* START Given records *

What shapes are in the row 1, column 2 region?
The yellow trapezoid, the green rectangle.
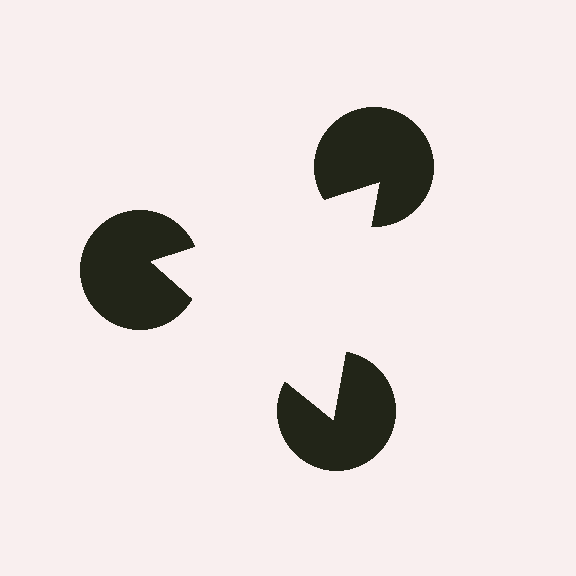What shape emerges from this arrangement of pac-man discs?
An illusory triangle — its edges are inferred from the aligned wedge cuts in the pac-man discs, not physically drawn.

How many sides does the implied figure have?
3 sides.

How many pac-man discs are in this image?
There are 3 — one at each vertex of the illusory triangle.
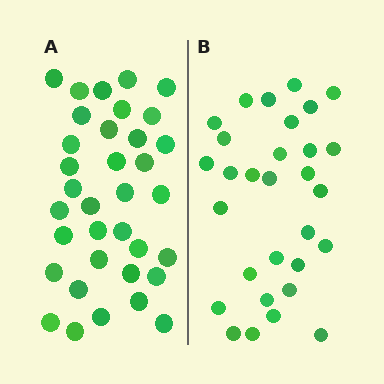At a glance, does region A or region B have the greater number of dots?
Region A (the left region) has more dots.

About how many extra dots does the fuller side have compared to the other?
Region A has about 5 more dots than region B.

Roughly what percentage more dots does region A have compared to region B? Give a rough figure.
About 15% more.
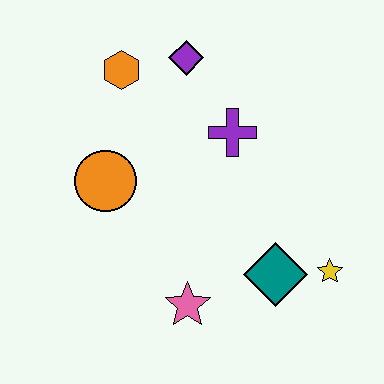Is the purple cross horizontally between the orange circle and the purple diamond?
No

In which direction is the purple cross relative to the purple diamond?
The purple cross is below the purple diamond.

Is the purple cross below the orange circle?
No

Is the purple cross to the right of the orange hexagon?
Yes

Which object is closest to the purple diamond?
The orange hexagon is closest to the purple diamond.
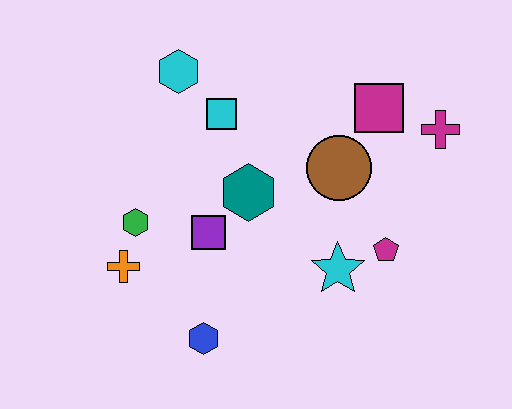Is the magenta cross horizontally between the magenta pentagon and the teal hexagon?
No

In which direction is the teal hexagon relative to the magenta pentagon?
The teal hexagon is to the left of the magenta pentagon.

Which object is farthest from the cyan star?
The cyan hexagon is farthest from the cyan star.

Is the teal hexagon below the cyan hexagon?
Yes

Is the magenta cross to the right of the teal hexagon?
Yes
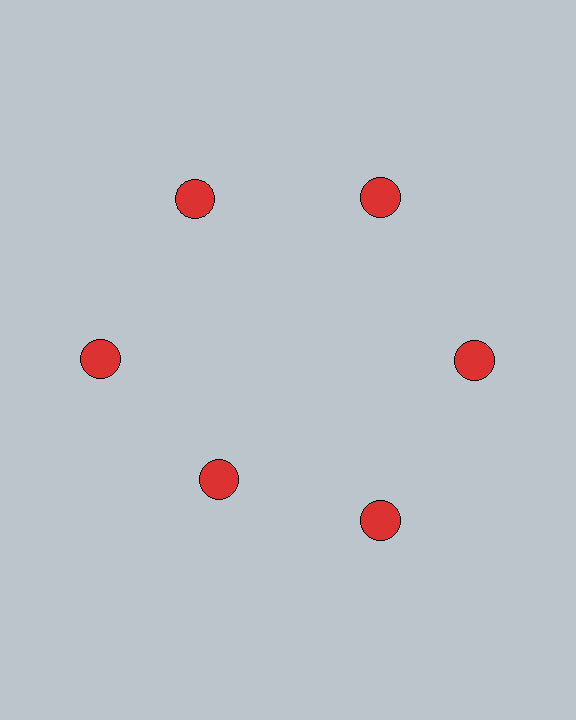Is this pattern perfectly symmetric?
No. The 6 red circles are arranged in a ring, but one element near the 7 o'clock position is pulled inward toward the center, breaking the 6-fold rotational symmetry.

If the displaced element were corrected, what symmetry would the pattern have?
It would have 6-fold rotational symmetry — the pattern would map onto itself every 60 degrees.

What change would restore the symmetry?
The symmetry would be restored by moving it outward, back onto the ring so that all 6 circles sit at equal angles and equal distance from the center.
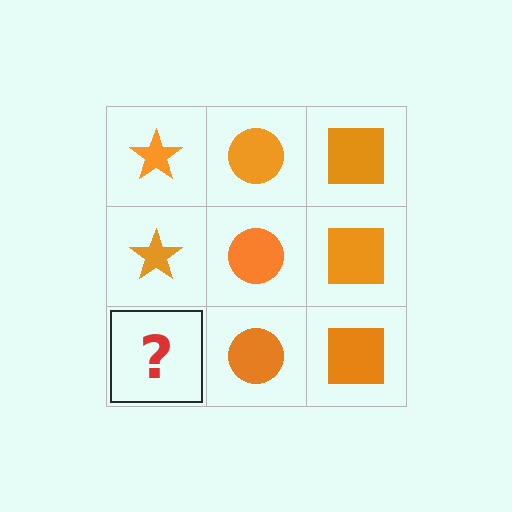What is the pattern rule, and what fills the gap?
The rule is that each column has a consistent shape. The gap should be filled with an orange star.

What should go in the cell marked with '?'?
The missing cell should contain an orange star.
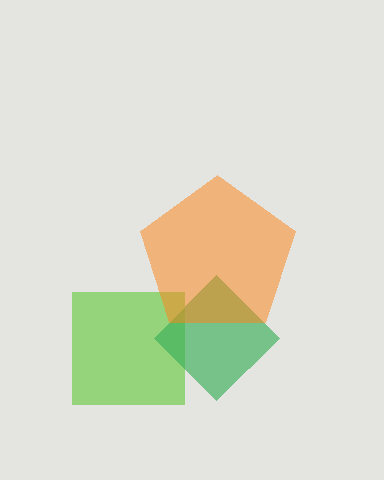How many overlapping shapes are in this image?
There are 3 overlapping shapes in the image.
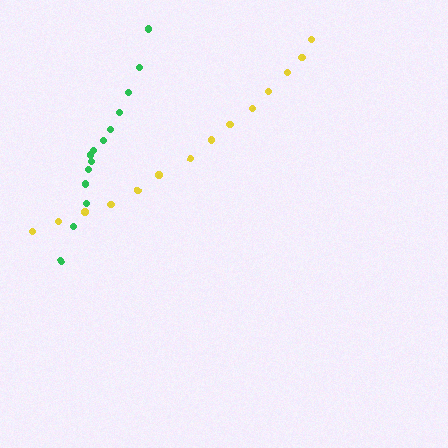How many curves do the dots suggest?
There are 2 distinct paths.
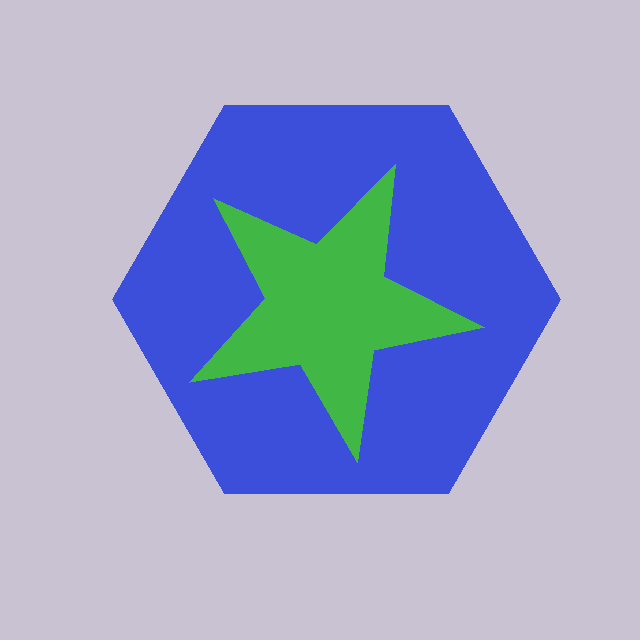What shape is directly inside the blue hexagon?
The green star.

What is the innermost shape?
The green star.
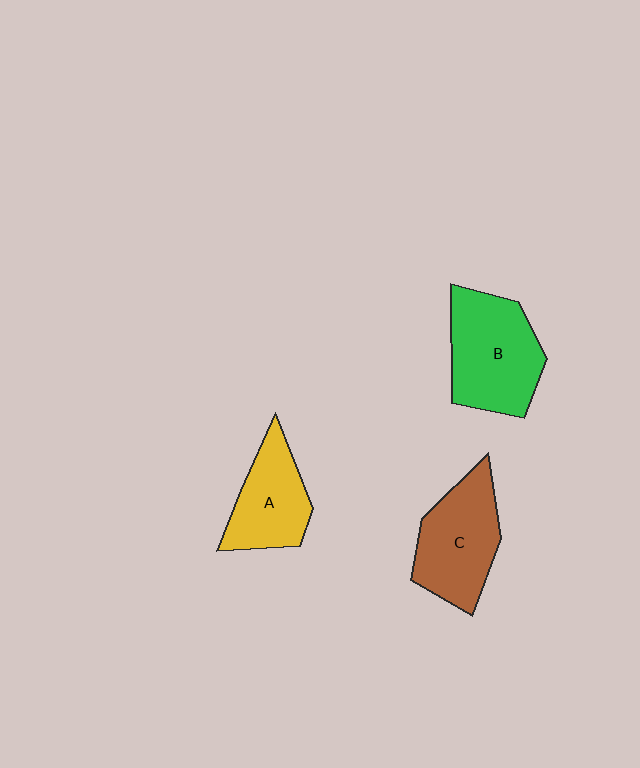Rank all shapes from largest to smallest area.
From largest to smallest: B (green), C (brown), A (yellow).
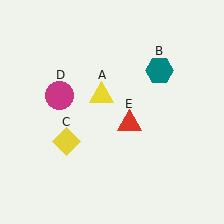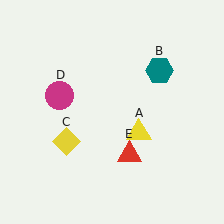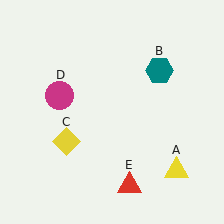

* END Given records *

## Requirements
Copy every record above exactly, leaving out any pictures.

## Finished answer
What shapes are in the row 1, column 2 region?
The yellow trapezoid, the green rectangle.
What shape emerges from this arrangement of pac-man discs?
An illusory triangle — its edges are inferred from the aligned wedge cuts in the pac-man discs, not physically drawn.

How many sides does the implied figure have?
3 sides.

How many pac-man discs are in this image?
There are 3 — one at each vertex of the illusory triangle.
At a glance, does region A or region B have the greater number of dots?
Region A (the left region) has more dots.

About how many extra dots does the fuller side have compared to the other?
Region A has about 5 more dots than region B.

Roughly what percentage more dots does region A have compared to region B? Give a rough figure.
About 15% more.
Is the purple cross horizontally between the orange circle and the purple diamond?
No

In which direction is the purple cross relative to the purple diamond?
The purple cross is below the purple diamond.

Is the purple cross below the orange circle?
No

Is the purple cross to the right of the orange hexagon?
Yes

Which object is closest to the purple diamond?
The orange hexagon is closest to the purple diamond.
Is the magenta cross horizontally between the magenta pentagon and the teal hexagon?
No

In which direction is the teal hexagon relative to the magenta pentagon?
The teal hexagon is to the left of the magenta pentagon.

Which object is farthest from the cyan star?
The cyan hexagon is farthest from the cyan star.

Is the teal hexagon below the cyan hexagon?
Yes

Is the magenta cross to the right of the teal hexagon?
Yes
Is this pattern perfectly symmetric?
No. The 6 red circles are arranged in a ring, but one element near the 7 o'clock position is pulled inward toward the center, breaking the 6-fold rotational symmetry.

If the displaced element were corrected, what symmetry would the pattern have?
It would have 6-fold rotational symmetry — the pattern would map onto itself every 60 degrees.

What change would restore the symmetry?
The symmetry would be restored by moving it outward, back onto the ring so that all 6 circles sit at equal angles and equal distance from the center.
What is the pattern rule, and what fills the gap?
The rule is that each column has a consistent shape. The gap should be filled with an orange star.

What should go in the cell marked with '?'?
The missing cell should contain an orange star.
How many overlapping shapes are in this image?
There are 3 overlapping shapes in the image.
How many curves do the dots suggest?
There are 2 distinct paths.
What shape is directly inside the blue hexagon?
The green star.

What is the innermost shape?
The green star.
Rank all shapes from largest to smallest area.
From largest to smallest: B (green), C (brown), A (yellow).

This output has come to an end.